▸ **What to do**
Will you output the entries below exactly, skipping every image they contain?
-- begin Provided records --
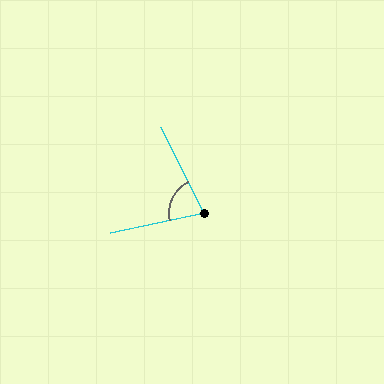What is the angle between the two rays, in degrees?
Approximately 75 degrees.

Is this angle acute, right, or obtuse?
It is acute.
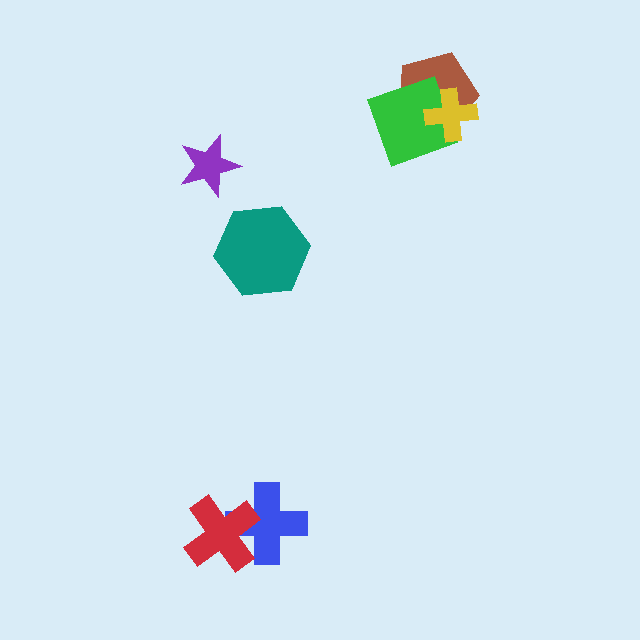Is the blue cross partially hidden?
Yes, it is partially covered by another shape.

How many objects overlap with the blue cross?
1 object overlaps with the blue cross.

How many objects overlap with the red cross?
1 object overlaps with the red cross.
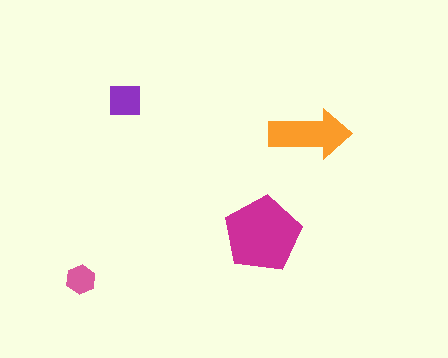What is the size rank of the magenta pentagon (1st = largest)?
1st.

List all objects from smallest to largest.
The pink hexagon, the purple square, the orange arrow, the magenta pentagon.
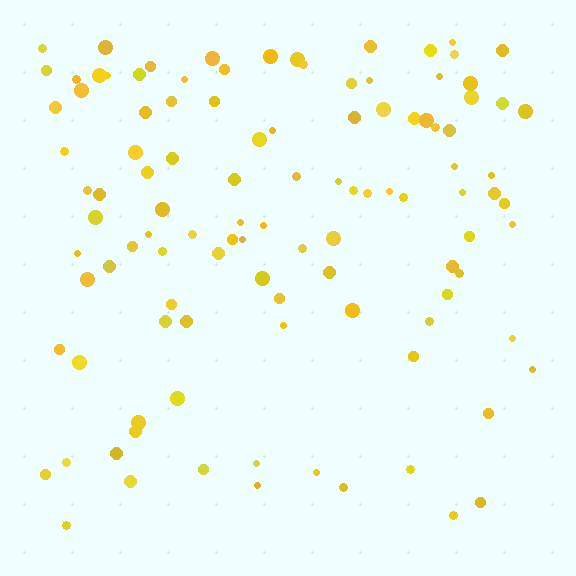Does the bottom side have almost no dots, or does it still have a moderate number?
Still a moderate number, just noticeably fewer than the top.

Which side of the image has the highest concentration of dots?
The top.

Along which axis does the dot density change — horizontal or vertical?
Vertical.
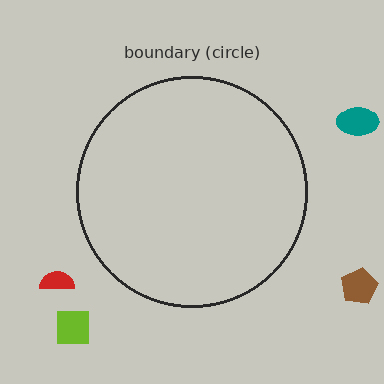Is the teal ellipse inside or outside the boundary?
Outside.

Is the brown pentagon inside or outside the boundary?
Outside.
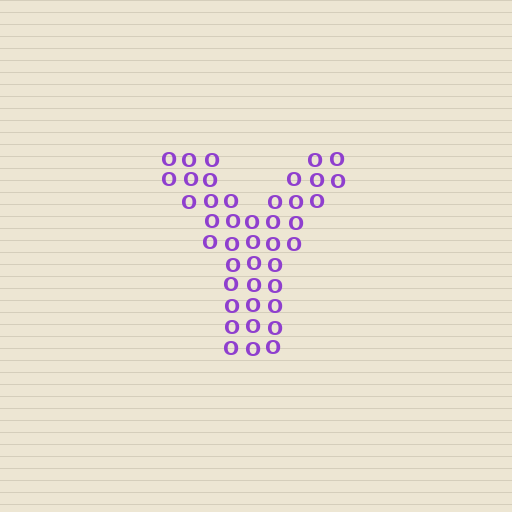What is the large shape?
The large shape is the letter Y.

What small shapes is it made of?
It is made of small letter O's.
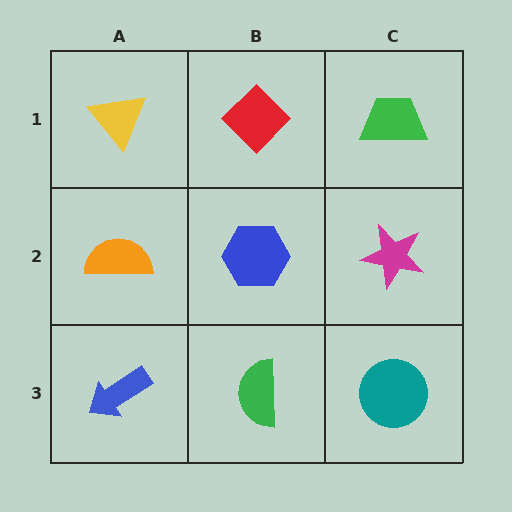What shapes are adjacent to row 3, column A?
An orange semicircle (row 2, column A), a green semicircle (row 3, column B).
-- end Provided records --
▸ **Task answer**
What is the angle between the two rays, in degrees?
Approximately 75 degrees.

Is this angle acute, right, or obtuse?
It is acute.
Is the blue cross partially hidden?
Yes, it is partially covered by another shape.

How many objects overlap with the blue cross?
1 object overlaps with the blue cross.

How many objects overlap with the red cross?
1 object overlaps with the red cross.
What is the size rank of the magenta pentagon (1st = largest)?
1st.

List all objects from smallest to largest.
The pink hexagon, the purple square, the orange arrow, the magenta pentagon.
Does the bottom side have almost no dots, or does it still have a moderate number?
Still a moderate number, just noticeably fewer than the top.

Which side of the image has the highest concentration of dots?
The top.

Along which axis does the dot density change — horizontal or vertical?
Vertical.
Is the teal ellipse inside or outside the boundary?
Outside.

Is the brown pentagon inside or outside the boundary?
Outside.
What is the large shape?
The large shape is the letter Y.

What small shapes is it made of?
It is made of small letter O's.
What shapes are adjacent to row 3, column A?
An orange semicircle (row 2, column A), a green semicircle (row 3, column B).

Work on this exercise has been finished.